(Your task) Print exactly the lines that run from the line containing "By roughly how" to the line containing "Are the two", both included, and nothing else; pictures stay out.

(Records for this task)
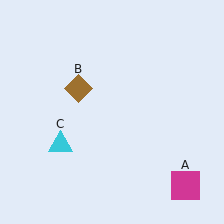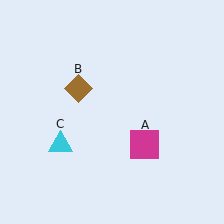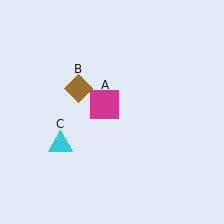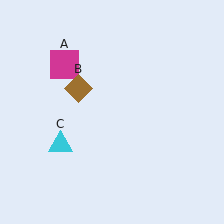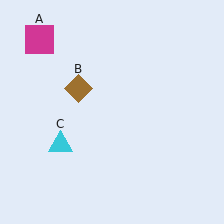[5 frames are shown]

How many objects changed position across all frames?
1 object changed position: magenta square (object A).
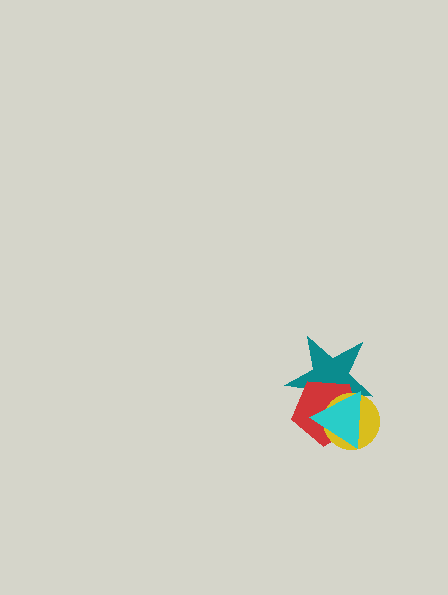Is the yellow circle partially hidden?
==
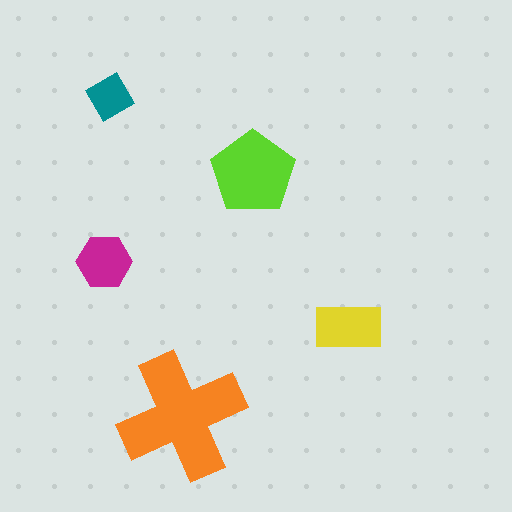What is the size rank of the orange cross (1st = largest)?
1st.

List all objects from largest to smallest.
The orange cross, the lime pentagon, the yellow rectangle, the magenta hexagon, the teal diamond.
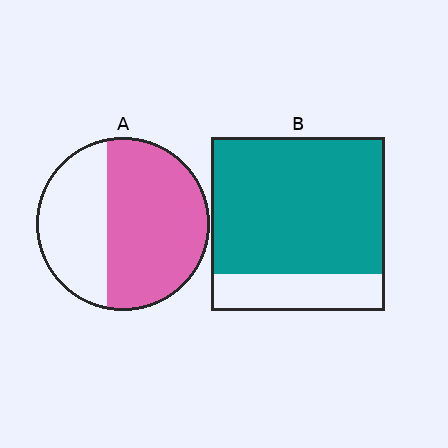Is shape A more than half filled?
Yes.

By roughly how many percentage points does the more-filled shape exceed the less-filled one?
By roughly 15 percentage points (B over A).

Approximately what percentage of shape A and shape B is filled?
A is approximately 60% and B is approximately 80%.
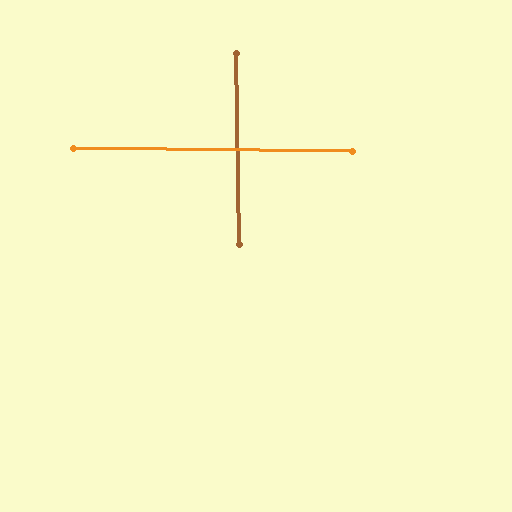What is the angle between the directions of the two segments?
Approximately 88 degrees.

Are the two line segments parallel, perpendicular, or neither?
==
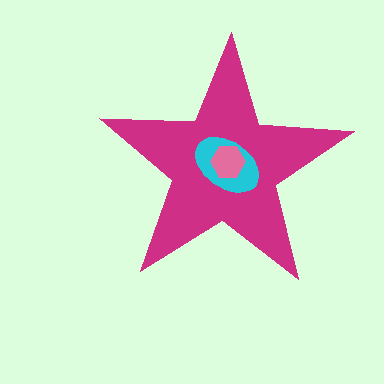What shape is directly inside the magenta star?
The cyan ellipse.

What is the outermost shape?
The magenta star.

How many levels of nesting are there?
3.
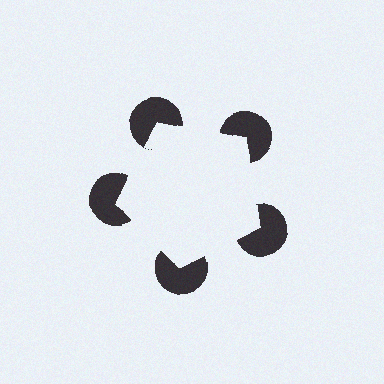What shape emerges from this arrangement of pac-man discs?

(Complete output)
By roughly how many percentage points does the more-filled shape exceed the less-filled one?
By roughly 15 percentage points (B over A).

Approximately what percentage of shape A and shape B is filled?
A is approximately 60% and B is approximately 80%.
What is the angle between the directions of the two segments?
Approximately 88 degrees.

Are the two line segments parallel, perpendicular, or neither?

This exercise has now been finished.